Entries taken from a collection
-=-=-=-=-
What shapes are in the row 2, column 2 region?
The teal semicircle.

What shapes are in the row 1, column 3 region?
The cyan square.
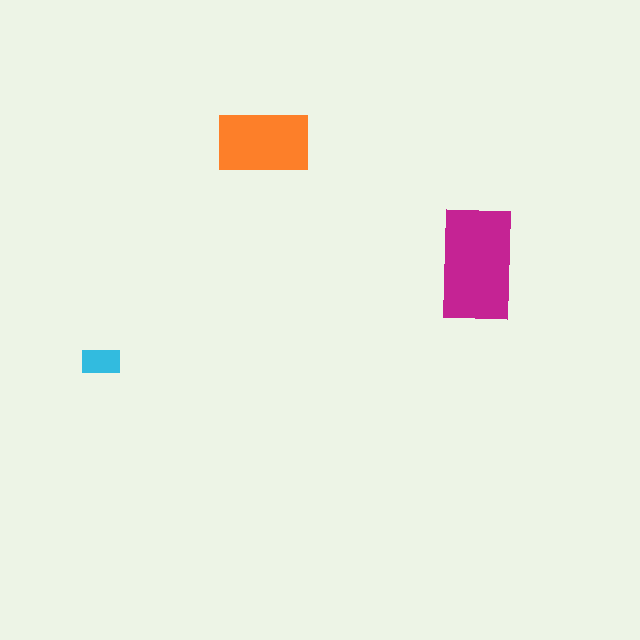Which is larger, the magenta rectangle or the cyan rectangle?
The magenta one.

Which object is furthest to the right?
The magenta rectangle is rightmost.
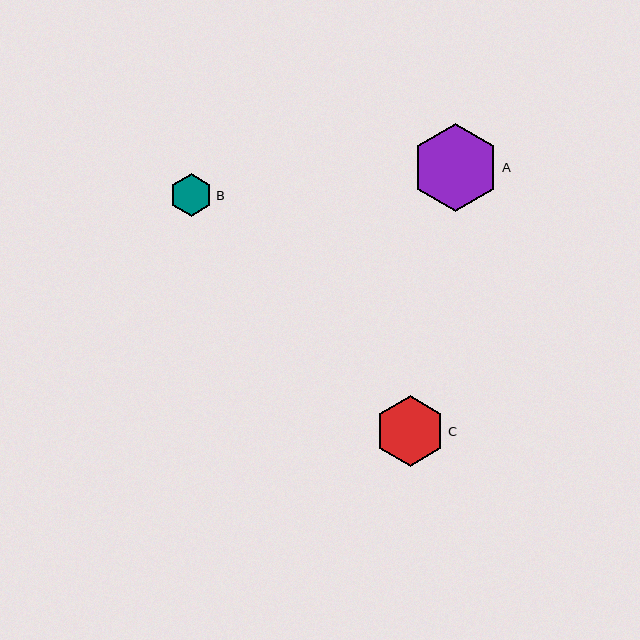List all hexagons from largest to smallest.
From largest to smallest: A, C, B.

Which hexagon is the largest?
Hexagon A is the largest with a size of approximately 88 pixels.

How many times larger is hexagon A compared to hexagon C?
Hexagon A is approximately 1.2 times the size of hexagon C.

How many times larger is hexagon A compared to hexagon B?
Hexagon A is approximately 2.1 times the size of hexagon B.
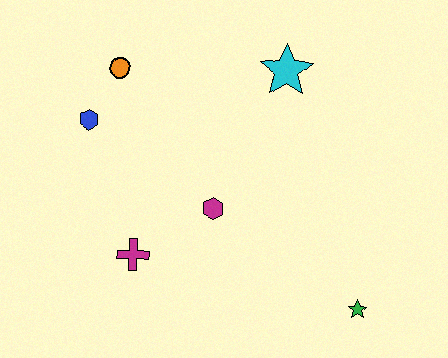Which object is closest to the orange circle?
The blue hexagon is closest to the orange circle.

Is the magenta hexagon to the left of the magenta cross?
No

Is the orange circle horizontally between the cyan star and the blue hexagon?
Yes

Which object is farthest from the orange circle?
The green star is farthest from the orange circle.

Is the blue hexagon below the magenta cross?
No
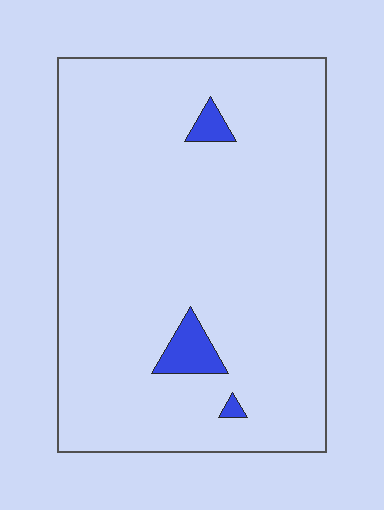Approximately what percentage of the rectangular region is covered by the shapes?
Approximately 5%.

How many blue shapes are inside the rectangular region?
3.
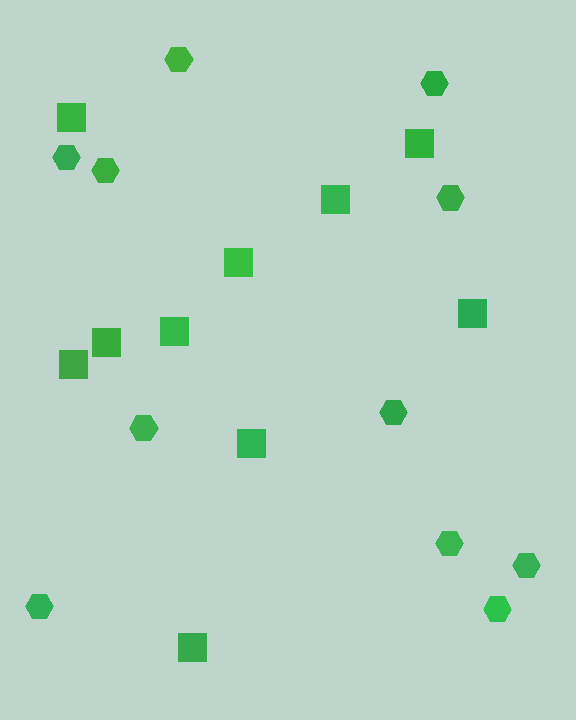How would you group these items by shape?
-=-=-=-=-
TASK OBJECTIVE
Can you repeat every record above exactly, apart from the pictures?

SOLUTION TO THE PROBLEM
What shapes are in the row 2, column 2 region?
The teal semicircle.

What shapes are in the row 1, column 3 region?
The cyan square.
Which is larger, the magenta rectangle or the cyan rectangle?
The magenta one.

Which object is furthest to the right?
The magenta rectangle is rightmost.
List all hexagons from largest to smallest.
From largest to smallest: A, C, B.

Which hexagon is the largest?
Hexagon A is the largest with a size of approximately 88 pixels.

How many times larger is hexagon A compared to hexagon C?
Hexagon A is approximately 1.2 times the size of hexagon C.

How many times larger is hexagon A compared to hexagon B?
Hexagon A is approximately 2.1 times the size of hexagon B.
Which object is closest to the orange circle?
The blue hexagon is closest to the orange circle.

Is the magenta hexagon to the left of the magenta cross?
No

Is the orange circle horizontally between the cyan star and the blue hexagon?
Yes

Which object is farthest from the orange circle?
The green star is farthest from the orange circle.

Is the blue hexagon below the magenta cross?
No
Approximately what percentage of the rectangular region is covered by the shapes?
Approximately 5%.

How many blue shapes are inside the rectangular region?
3.
How would you group these items by shape?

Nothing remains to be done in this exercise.